- _Task_:
Go through the entries below and print each one exactly, leaving out pictures.

- _Records for this task_:

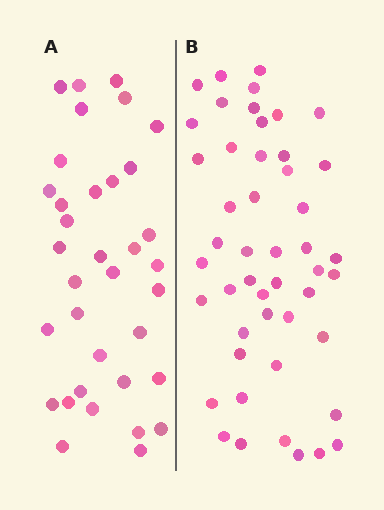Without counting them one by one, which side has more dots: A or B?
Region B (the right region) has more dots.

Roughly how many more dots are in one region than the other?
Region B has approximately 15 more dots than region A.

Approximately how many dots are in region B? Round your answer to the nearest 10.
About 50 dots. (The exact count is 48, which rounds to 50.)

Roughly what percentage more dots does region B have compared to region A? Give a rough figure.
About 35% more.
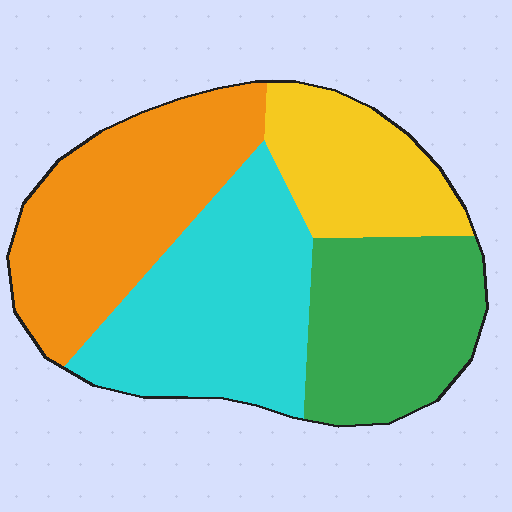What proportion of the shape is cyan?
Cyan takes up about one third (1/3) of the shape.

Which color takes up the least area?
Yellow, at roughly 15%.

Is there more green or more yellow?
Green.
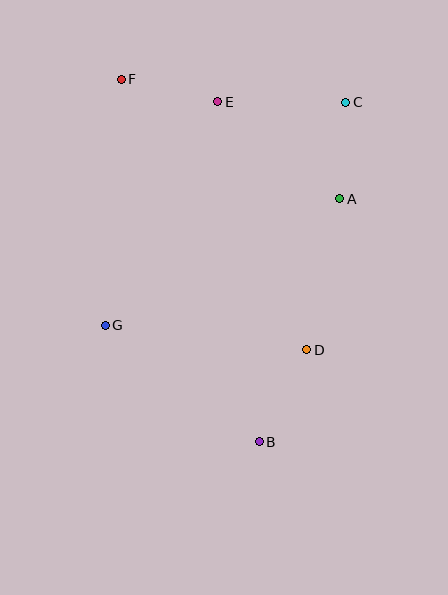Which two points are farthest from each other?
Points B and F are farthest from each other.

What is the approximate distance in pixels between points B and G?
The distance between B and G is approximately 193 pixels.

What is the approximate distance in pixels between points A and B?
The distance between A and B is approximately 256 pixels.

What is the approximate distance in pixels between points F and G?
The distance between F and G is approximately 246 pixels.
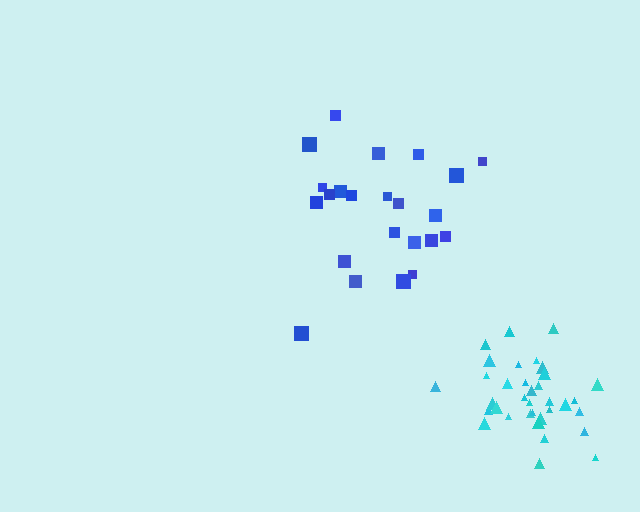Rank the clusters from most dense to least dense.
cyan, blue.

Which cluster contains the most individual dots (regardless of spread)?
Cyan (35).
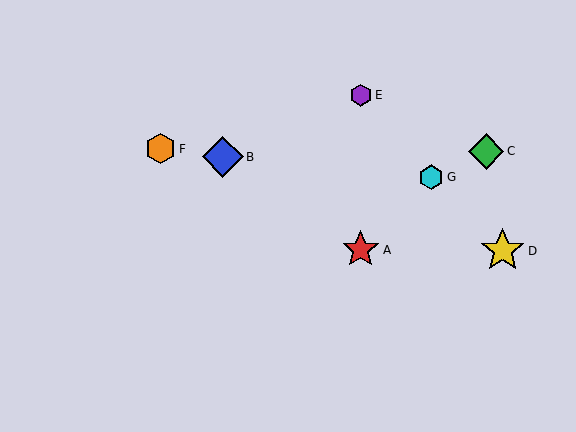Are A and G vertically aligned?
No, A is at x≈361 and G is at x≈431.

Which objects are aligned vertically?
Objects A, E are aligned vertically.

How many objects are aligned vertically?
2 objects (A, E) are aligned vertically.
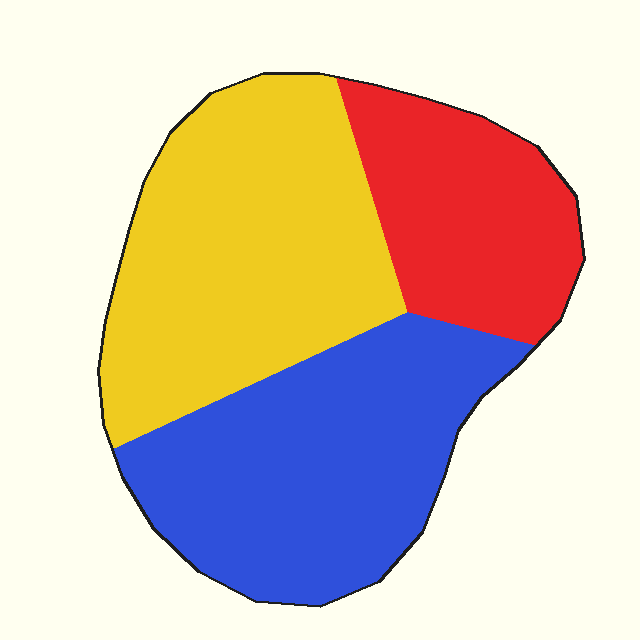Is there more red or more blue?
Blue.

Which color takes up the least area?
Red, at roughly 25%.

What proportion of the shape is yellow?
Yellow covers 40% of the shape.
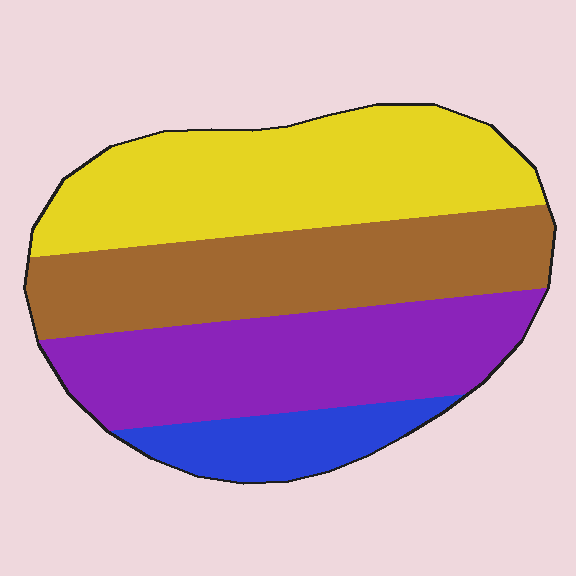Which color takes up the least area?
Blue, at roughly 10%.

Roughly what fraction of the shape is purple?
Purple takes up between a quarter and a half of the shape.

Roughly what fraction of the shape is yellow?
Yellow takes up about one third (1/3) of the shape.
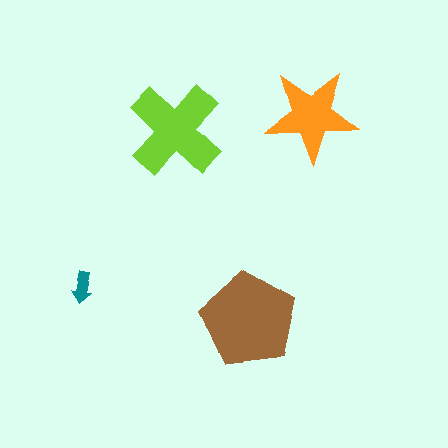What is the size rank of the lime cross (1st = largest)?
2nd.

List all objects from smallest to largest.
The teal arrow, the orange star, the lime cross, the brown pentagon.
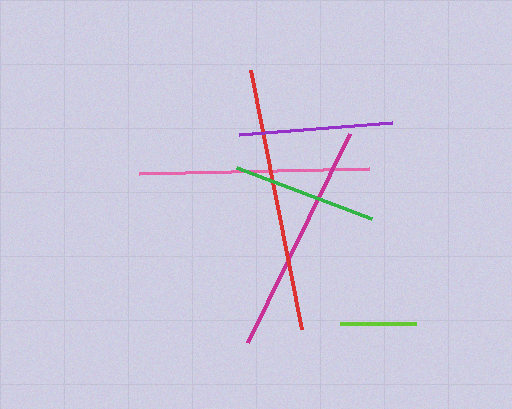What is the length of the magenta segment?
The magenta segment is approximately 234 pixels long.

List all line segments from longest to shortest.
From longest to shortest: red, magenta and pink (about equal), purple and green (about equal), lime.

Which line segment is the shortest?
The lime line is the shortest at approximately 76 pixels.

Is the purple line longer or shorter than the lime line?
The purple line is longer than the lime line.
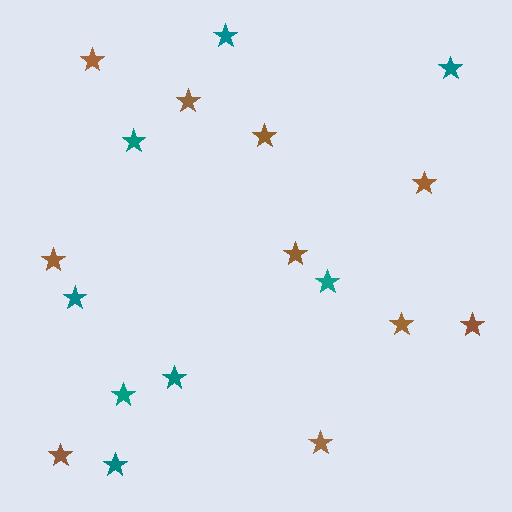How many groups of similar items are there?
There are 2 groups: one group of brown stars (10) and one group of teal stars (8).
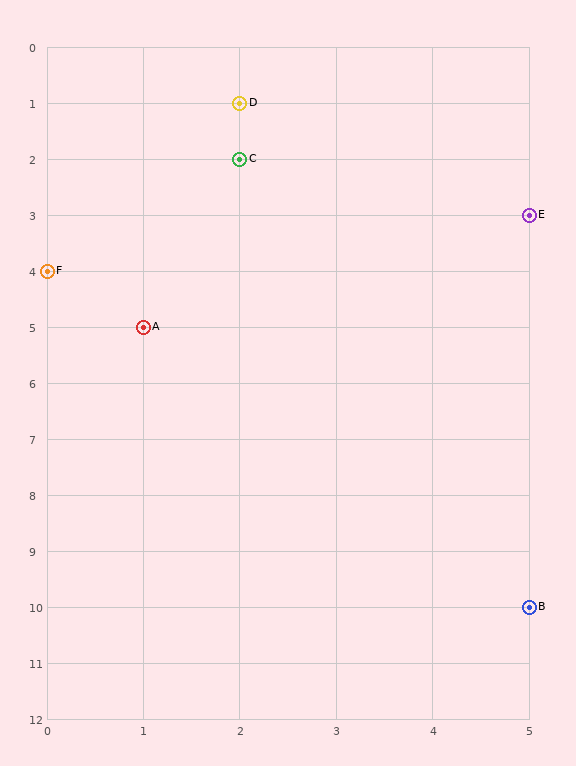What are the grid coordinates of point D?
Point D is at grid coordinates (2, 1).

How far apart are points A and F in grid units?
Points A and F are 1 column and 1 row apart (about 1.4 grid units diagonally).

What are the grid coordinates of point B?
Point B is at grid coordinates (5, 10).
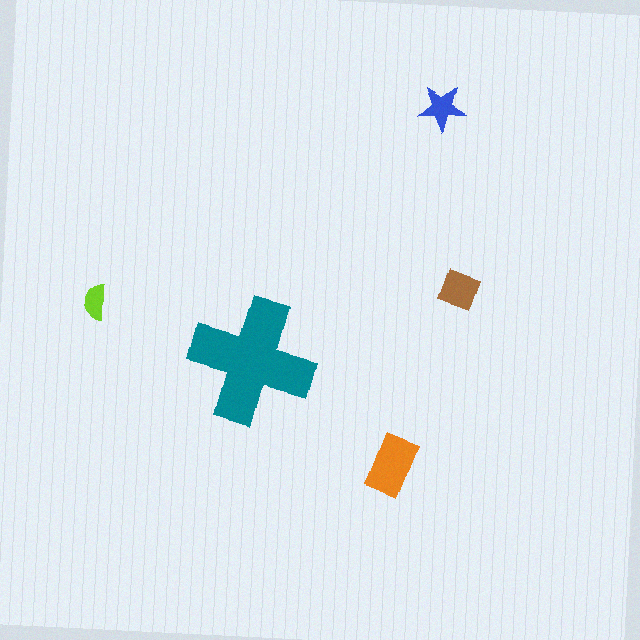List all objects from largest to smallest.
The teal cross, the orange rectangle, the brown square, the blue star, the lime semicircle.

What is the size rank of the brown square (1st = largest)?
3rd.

- _Output for this exercise_:
Without counting them one by one, which side has more dots: A or B?
Region B (the right region) has more dots.

Roughly how many more dots are in one region than the other?
Region B has approximately 15 more dots than region A.

Approximately how many dots are in region B? Round your answer to the nearest 10.
About 50 dots. (The exact count is 48, which rounds to 50.)

Roughly what percentage more dots does region B have compared to region A? Give a rough figure.
About 35% more.
What proportion of the shape is cyan?
Cyan takes up about one third (1/3) of the shape.

Which color takes up the least area?
Yellow, at roughly 15%.

Is there more green or more yellow?
Green.
Which two points are farthest from each other?
Points B and F are farthest from each other.

What is the approximate distance in pixels between points B and G?
The distance between B and G is approximately 193 pixels.

What is the approximate distance in pixels between points A and B?
The distance between A and B is approximately 256 pixels.

What is the approximate distance in pixels between points F and G?
The distance between F and G is approximately 246 pixels.
Rank the clusters from most dense to least dense.
cyan, blue.

Which cluster contains the most individual dots (regardless of spread)?
Cyan (35).
Are A and G vertically aligned?
No, A is at x≈361 and G is at x≈431.

Which objects are aligned vertically?
Objects A, E are aligned vertically.

How many objects are aligned vertically?
2 objects (A, E) are aligned vertically.
Is there more red or more blue?
Blue.

Which color takes up the least area?
Red, at roughly 25%.

What proportion of the shape is yellow?
Yellow covers 40% of the shape.
Which color takes up the least area?
Blue, at roughly 10%.

Roughly what fraction of the shape is purple?
Purple takes up between a quarter and a half of the shape.

Roughly what fraction of the shape is yellow?
Yellow takes up about one third (1/3) of the shape.
What is the size rank of the lime cross (1st = largest)?
2nd.

List all objects from smallest to largest.
The teal arrow, the orange star, the lime cross, the brown pentagon.
What is the length of the magenta segment?
The magenta segment is approximately 234 pixels long.

List all line segments from longest to shortest.
From longest to shortest: red, magenta and pink (about equal), purple and green (about equal), lime.

Which line segment is the shortest?
The lime line is the shortest at approximately 76 pixels.

Is the purple line longer or shorter than the lime line?
The purple line is longer than the lime line.
How many groups of similar items are there?
There are 2 groups: one group of brown stars (10) and one group of teal stars (8).
What are the grid coordinates of point D?
Point D is at grid coordinates (2, 1).

How far apart are points A and F in grid units?
Points A and F are 1 column and 1 row apart (about 1.4 grid units diagonally).

What are the grid coordinates of point B?
Point B is at grid coordinates (5, 10).
List all objects from largest to smallest.
The teal cross, the orange rectangle, the brown square, the blue star, the lime semicircle.

What is the size rank of the brown square (1st = largest)?
3rd.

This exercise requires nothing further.